→ WORK INSTRUCTIONS:
Restate, word for word, the run of lines that starts at the line containing "What is the innermost shape?" and ends with the final line of the listing. Leave pictures out.

[Questions about shapes in pictures]
-- Start --
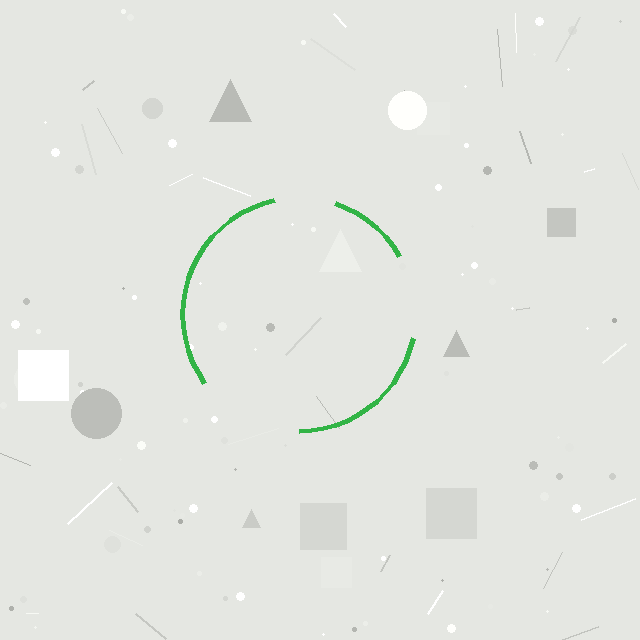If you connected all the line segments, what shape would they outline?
They would outline a circle.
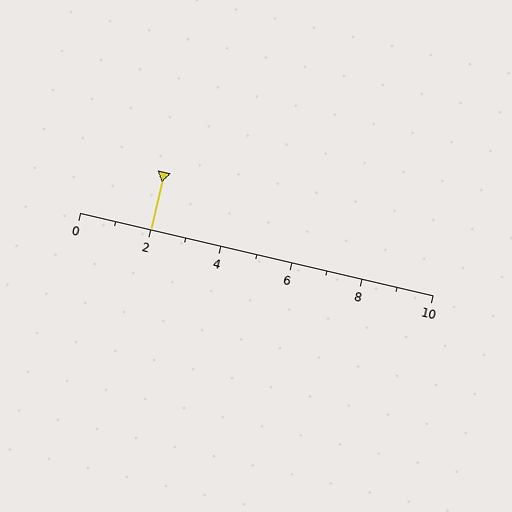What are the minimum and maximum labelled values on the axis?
The axis runs from 0 to 10.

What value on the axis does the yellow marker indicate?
The marker indicates approximately 2.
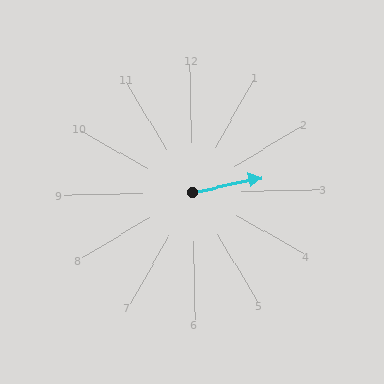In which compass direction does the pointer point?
East.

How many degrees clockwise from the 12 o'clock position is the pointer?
Approximately 79 degrees.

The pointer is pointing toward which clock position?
Roughly 3 o'clock.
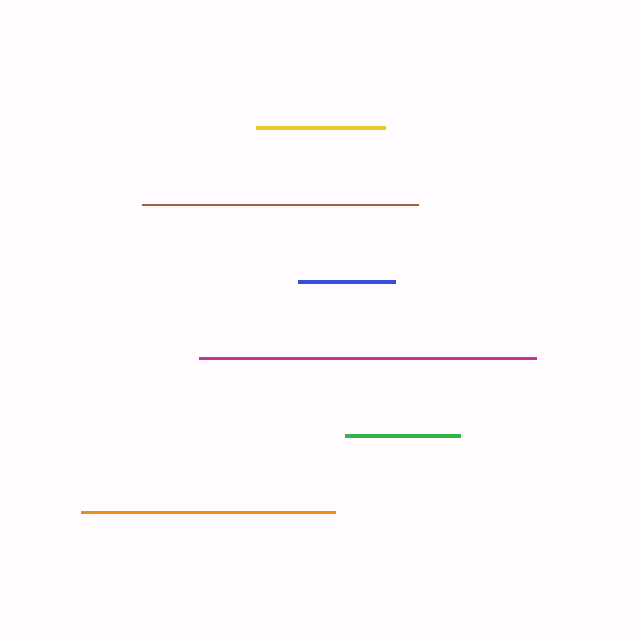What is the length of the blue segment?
The blue segment is approximately 96 pixels long.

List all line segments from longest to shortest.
From longest to shortest: magenta, brown and orange (about equal), yellow, green, blue.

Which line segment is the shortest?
The blue line is the shortest at approximately 96 pixels.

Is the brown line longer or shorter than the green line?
The brown line is longer than the green line.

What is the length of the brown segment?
The brown segment is approximately 277 pixels long.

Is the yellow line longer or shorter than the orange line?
The orange line is longer than the yellow line.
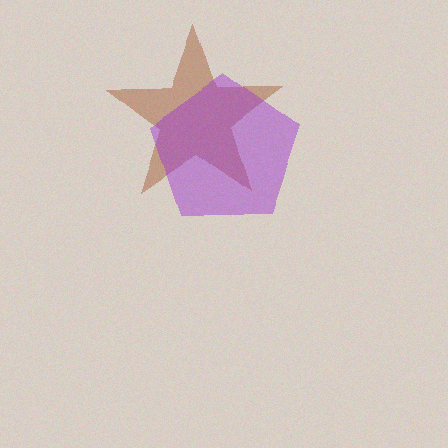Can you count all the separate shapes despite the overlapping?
Yes, there are 2 separate shapes.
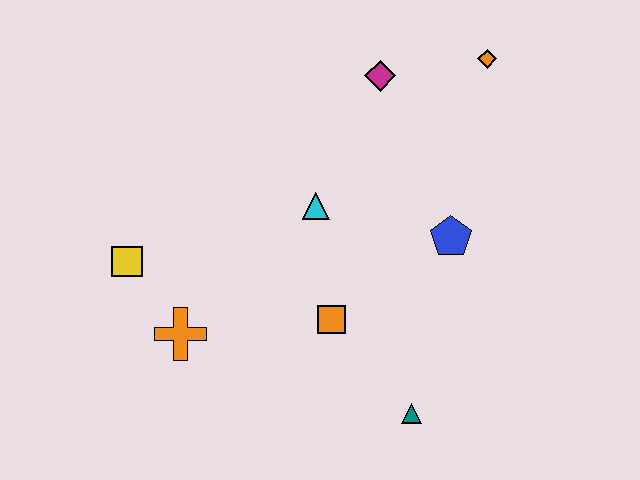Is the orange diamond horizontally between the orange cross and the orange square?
No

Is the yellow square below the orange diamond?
Yes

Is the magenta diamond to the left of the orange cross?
No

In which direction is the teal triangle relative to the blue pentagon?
The teal triangle is below the blue pentagon.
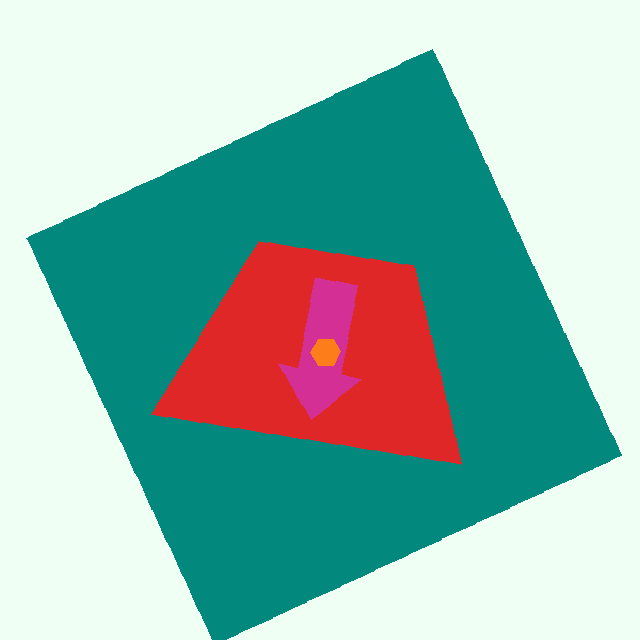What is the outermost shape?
The teal square.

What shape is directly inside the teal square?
The red trapezoid.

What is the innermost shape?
The orange hexagon.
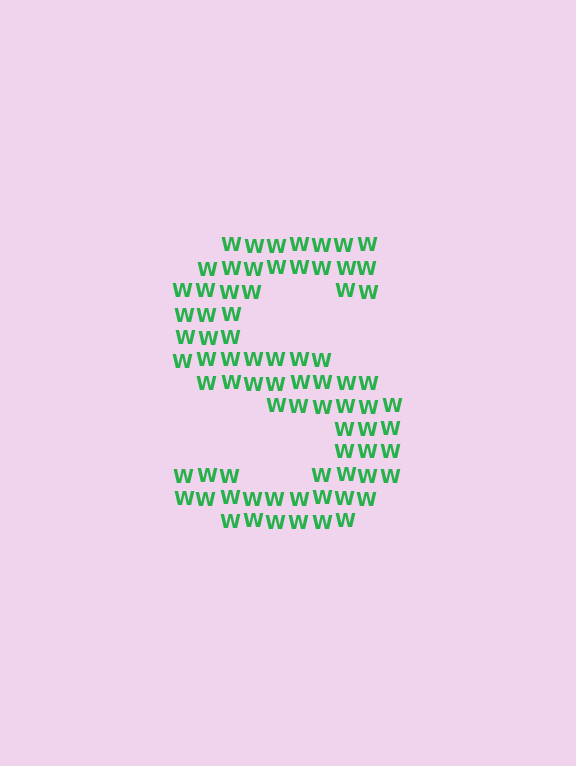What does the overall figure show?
The overall figure shows the letter S.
-- End --
→ RESULT BELOW:
What is the innermost shape?
The orange hexagon.
What does the overall figure show?
The overall figure shows the letter S.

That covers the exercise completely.